• **WHAT IS EXPECTED**
Transcribe every line exactly. Leave the pictures behind.

------ DATA EXTRACT

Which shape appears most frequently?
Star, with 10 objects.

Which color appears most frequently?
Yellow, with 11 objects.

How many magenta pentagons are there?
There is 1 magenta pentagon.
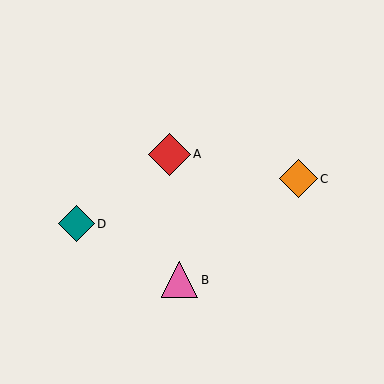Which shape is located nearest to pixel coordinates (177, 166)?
The red diamond (labeled A) at (169, 154) is nearest to that location.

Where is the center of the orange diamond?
The center of the orange diamond is at (298, 179).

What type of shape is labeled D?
Shape D is a teal diamond.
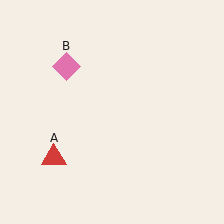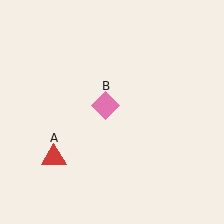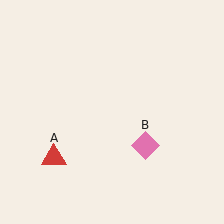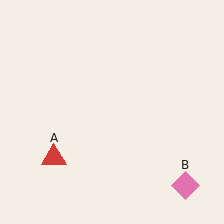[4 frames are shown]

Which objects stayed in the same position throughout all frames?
Red triangle (object A) remained stationary.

------------

• **THE RESPONSE**
Which shape appears most frequently?
Star, with 10 objects.

Which color appears most frequently?
Yellow, with 11 objects.

How many magenta pentagons are there?
There is 1 magenta pentagon.
Which shape is located nearest to pixel coordinates (177, 166)?
The red diamond (labeled A) at (169, 154) is nearest to that location.

Where is the center of the orange diamond?
The center of the orange diamond is at (298, 179).

What type of shape is labeled D?
Shape D is a teal diamond.
[4 frames are shown]

Which objects stayed in the same position throughout all frames?
Red triangle (object A) remained stationary.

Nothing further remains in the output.